◆ What is asked: Retype all material exactly. Pictures stay out of the copy.

◆ Entries about simple shapes:
******************************

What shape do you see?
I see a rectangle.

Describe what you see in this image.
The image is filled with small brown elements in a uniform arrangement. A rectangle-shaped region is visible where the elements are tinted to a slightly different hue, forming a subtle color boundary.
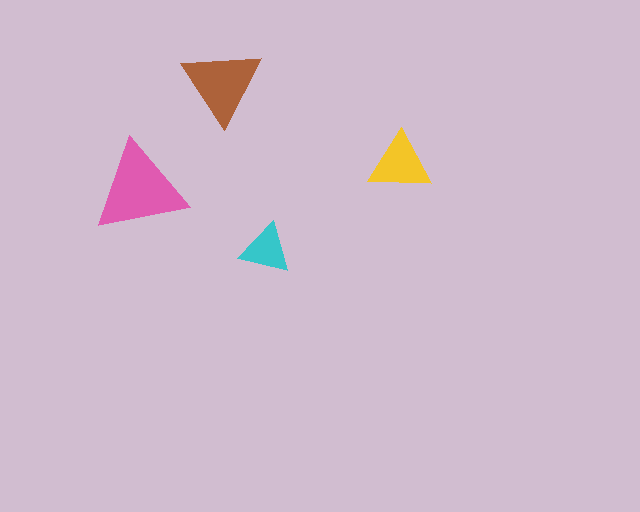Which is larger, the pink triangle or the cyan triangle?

******************************

◆ Written solution:
What shape do you see?
I see a rectangle.

Describe what you see in this image.
The image is filled with small brown elements in a uniform arrangement. A rectangle-shaped region is visible where the elements are tinted to a slightly different hue, forming a subtle color boundary.
Which is larger, the pink triangle or the cyan triangle?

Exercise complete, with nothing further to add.